* Start Exercise data *

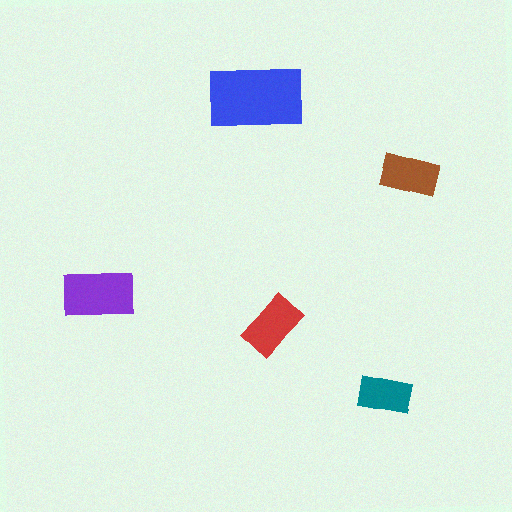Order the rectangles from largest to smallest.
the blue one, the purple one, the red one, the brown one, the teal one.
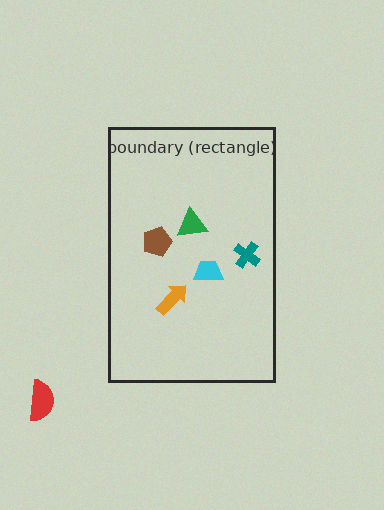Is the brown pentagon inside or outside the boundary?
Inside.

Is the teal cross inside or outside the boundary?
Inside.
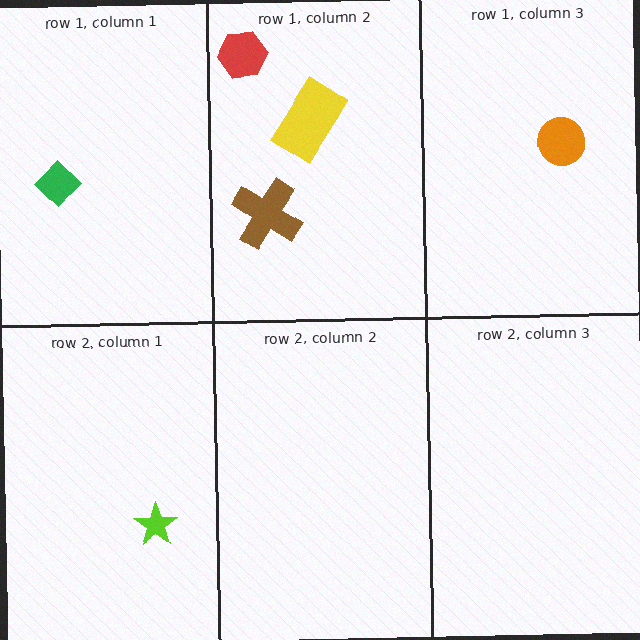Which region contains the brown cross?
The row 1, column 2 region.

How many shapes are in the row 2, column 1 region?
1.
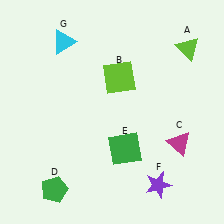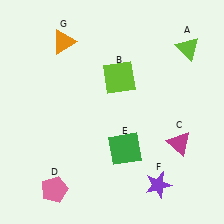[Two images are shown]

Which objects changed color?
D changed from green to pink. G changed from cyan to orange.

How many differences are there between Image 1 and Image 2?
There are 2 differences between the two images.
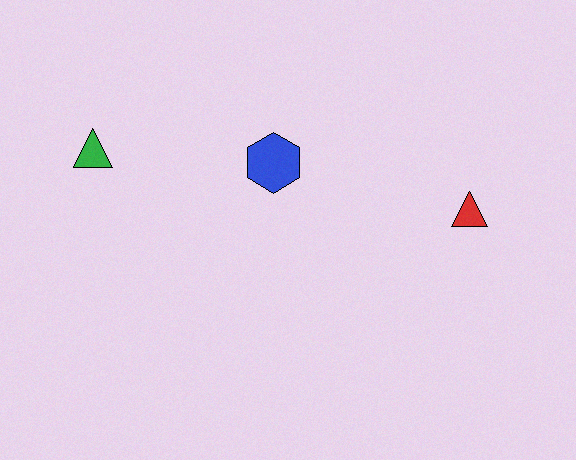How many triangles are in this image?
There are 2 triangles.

* End Exercise data *
* Start Exercise data *

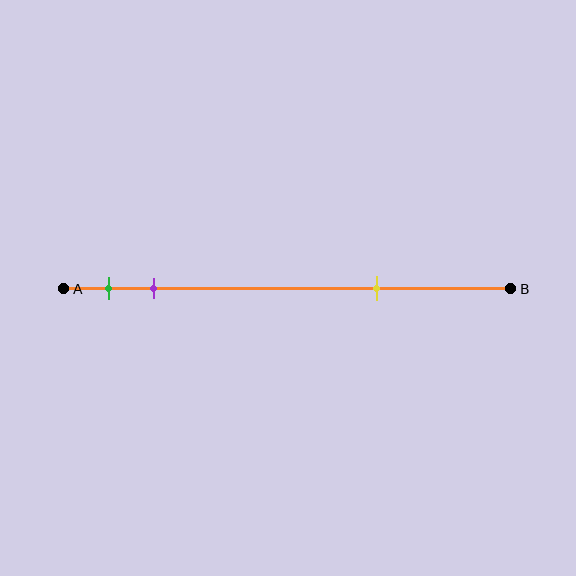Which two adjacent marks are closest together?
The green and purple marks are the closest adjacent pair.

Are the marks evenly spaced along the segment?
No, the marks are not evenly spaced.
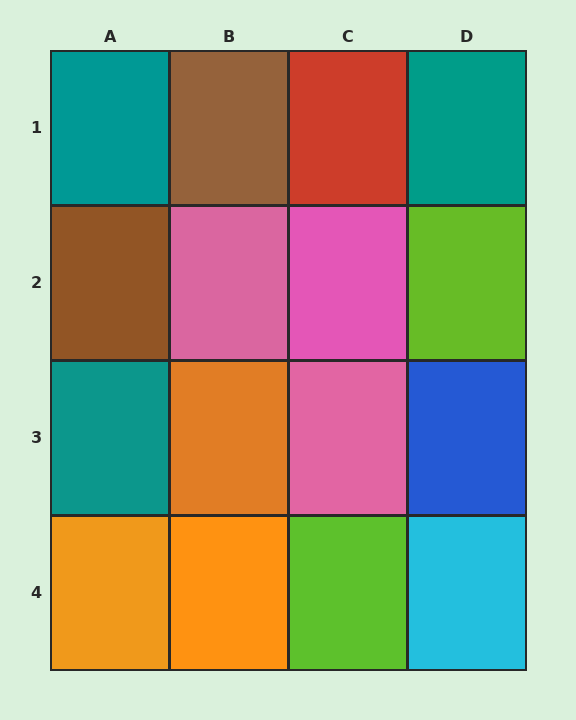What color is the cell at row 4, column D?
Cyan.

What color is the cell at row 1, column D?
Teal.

* End Exercise data *

→ Objective: Beginning at the line above that contains "Is the teal", repeat each line exactly through the one that contains "[Two images are shown]", and leave out the pictures.

→ Task result:
Is the teal cross inside or outside the boundary?
Inside.
Which region contains the brown cross?
The row 1, column 2 region.

How many shapes are in the row 2, column 1 region?
1.
[Two images are shown]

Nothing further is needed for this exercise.